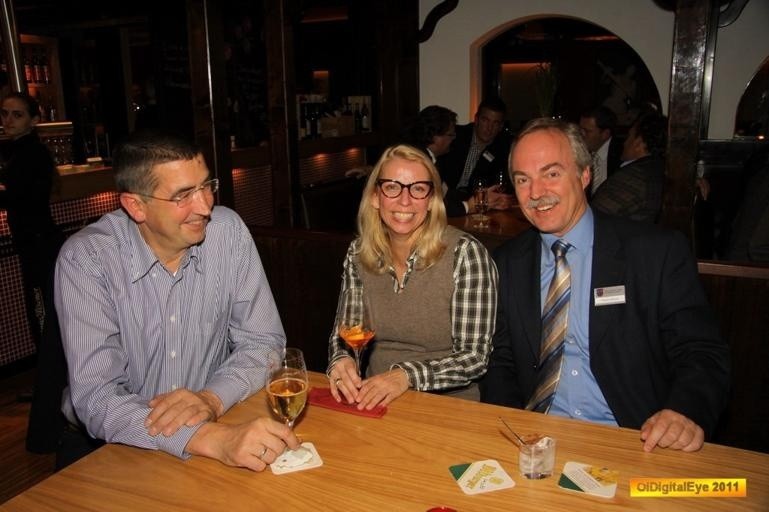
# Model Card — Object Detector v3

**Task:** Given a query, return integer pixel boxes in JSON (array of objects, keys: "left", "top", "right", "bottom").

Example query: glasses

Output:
[
  {"left": 375, "top": 177, "right": 433, "bottom": 200},
  {"left": 132, "top": 177, "right": 220, "bottom": 208}
]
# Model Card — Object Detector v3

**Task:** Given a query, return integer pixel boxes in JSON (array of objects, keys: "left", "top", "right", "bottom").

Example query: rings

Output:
[
  {"left": 259, "top": 446, "right": 268, "bottom": 459},
  {"left": 336, "top": 377, "right": 343, "bottom": 384}
]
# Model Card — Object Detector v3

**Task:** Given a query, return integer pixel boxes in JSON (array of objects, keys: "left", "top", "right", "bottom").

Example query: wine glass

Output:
[
  {"left": 266, "top": 349, "right": 314, "bottom": 470},
  {"left": 471, "top": 169, "right": 508, "bottom": 231},
  {"left": 333, "top": 289, "right": 376, "bottom": 407}
]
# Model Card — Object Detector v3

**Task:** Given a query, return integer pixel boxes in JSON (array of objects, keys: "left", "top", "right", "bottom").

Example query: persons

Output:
[
  {"left": 578, "top": 104, "right": 711, "bottom": 202},
  {"left": 590, "top": 111, "right": 669, "bottom": 223},
  {"left": 395, "top": 105, "right": 514, "bottom": 217},
  {"left": 496, "top": 115, "right": 734, "bottom": 455},
  {"left": 434, "top": 95, "right": 508, "bottom": 200},
  {"left": 723, "top": 164, "right": 769, "bottom": 263},
  {"left": 0, "top": 92, "right": 68, "bottom": 402},
  {"left": 59, "top": 121, "right": 304, "bottom": 473},
  {"left": 324, "top": 142, "right": 501, "bottom": 411}
]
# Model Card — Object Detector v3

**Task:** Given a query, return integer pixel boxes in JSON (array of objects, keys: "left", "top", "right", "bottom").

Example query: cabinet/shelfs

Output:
[{"left": 0, "top": 33, "right": 74, "bottom": 140}]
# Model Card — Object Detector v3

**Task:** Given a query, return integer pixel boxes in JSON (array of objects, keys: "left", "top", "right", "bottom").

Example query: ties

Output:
[
  {"left": 525, "top": 240, "right": 571, "bottom": 415},
  {"left": 592, "top": 151, "right": 600, "bottom": 198}
]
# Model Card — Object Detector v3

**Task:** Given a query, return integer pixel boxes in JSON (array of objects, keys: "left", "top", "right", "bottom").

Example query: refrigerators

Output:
[{"left": 695, "top": 137, "right": 767, "bottom": 261}]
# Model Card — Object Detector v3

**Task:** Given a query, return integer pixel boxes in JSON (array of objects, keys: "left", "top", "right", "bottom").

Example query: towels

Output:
[{"left": 308, "top": 388, "right": 387, "bottom": 418}]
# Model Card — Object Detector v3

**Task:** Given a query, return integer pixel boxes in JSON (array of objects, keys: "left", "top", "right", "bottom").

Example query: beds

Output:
[{"left": 0, "top": 366, "right": 769, "bottom": 512}]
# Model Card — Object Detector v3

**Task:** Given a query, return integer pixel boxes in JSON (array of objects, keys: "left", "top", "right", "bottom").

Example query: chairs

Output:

_____

The request »
Copy out each record shown above without alteration, skipping any picture.

Worked answer »
# Model Card — Object Detector v3

**Task:** Given a query, return integer pixel boxes in JSON (array of objects, keys: "left", "top", "right", "bottom").

Example query: glasses

Output:
[
  {"left": 375, "top": 177, "right": 433, "bottom": 200},
  {"left": 132, "top": 177, "right": 220, "bottom": 208}
]
# Model Card — Object Detector v3

**Task:** Given a query, return integer pixel boxes in JSON (array of objects, keys: "left", "top", "right", "bottom").

Example query: rings

Output:
[
  {"left": 259, "top": 446, "right": 268, "bottom": 459},
  {"left": 336, "top": 377, "right": 343, "bottom": 384}
]
# Model Card — Object Detector v3

**Task:** Given a query, return integer pixel boxes in JSON (array of objects, keys: "left", "top", "right", "bottom").

Example query: wine glass

Output:
[
  {"left": 266, "top": 349, "right": 314, "bottom": 470},
  {"left": 471, "top": 169, "right": 508, "bottom": 231},
  {"left": 333, "top": 289, "right": 376, "bottom": 407}
]
# Model Card — Object Detector v3

**Task:** Given a query, return integer pixel boxes in JSON (array of objects, keys: "left", "top", "right", "bottom").

Example query: persons

Output:
[
  {"left": 578, "top": 104, "right": 711, "bottom": 202},
  {"left": 590, "top": 111, "right": 669, "bottom": 223},
  {"left": 395, "top": 105, "right": 514, "bottom": 217},
  {"left": 496, "top": 115, "right": 734, "bottom": 455},
  {"left": 434, "top": 95, "right": 508, "bottom": 200},
  {"left": 723, "top": 164, "right": 769, "bottom": 263},
  {"left": 0, "top": 92, "right": 68, "bottom": 402},
  {"left": 59, "top": 121, "right": 304, "bottom": 473},
  {"left": 324, "top": 142, "right": 501, "bottom": 411}
]
# Model Card — Object Detector v3

**Task:** Given a query, return integer pixel boxes in JSON (array of objects, keys: "left", "top", "right", "bottom").

Example query: cabinet/shelfs

Output:
[{"left": 0, "top": 33, "right": 74, "bottom": 140}]
# Model Card — Object Detector v3

**Task:** Given a query, return integer pixel boxes in JSON (array of objects, keys: "left", "top", "right", "bottom").

Example query: ties

Output:
[
  {"left": 525, "top": 240, "right": 571, "bottom": 415},
  {"left": 592, "top": 151, "right": 600, "bottom": 198}
]
# Model Card — Object Detector v3

**Task:** Given a query, return integer pixel boxes in JSON (array of objects, keys: "left", "top", "right", "bottom").

Example query: refrigerators

Output:
[{"left": 695, "top": 137, "right": 767, "bottom": 261}]
# Model Card — Object Detector v3

**Task:** Given a query, return integer pixel boxes in JSON (array of objects, keys: "left", "top", "right", "bottom").

Example query: towels

Output:
[{"left": 308, "top": 388, "right": 387, "bottom": 418}]
# Model Card — Object Detector v3

**Task:** Given a query, return integer pixel boxes in JSON (array of objects, keys: "left", "top", "right", "bottom").

Example query: beds

Output:
[{"left": 0, "top": 366, "right": 769, "bottom": 512}]
# Model Card — Object Detector v3

**Task:** Given a query, return integer pixel boxes in JSON (array of objects, keys: "left", "top", "right", "bottom").

Example query: chairs

Output:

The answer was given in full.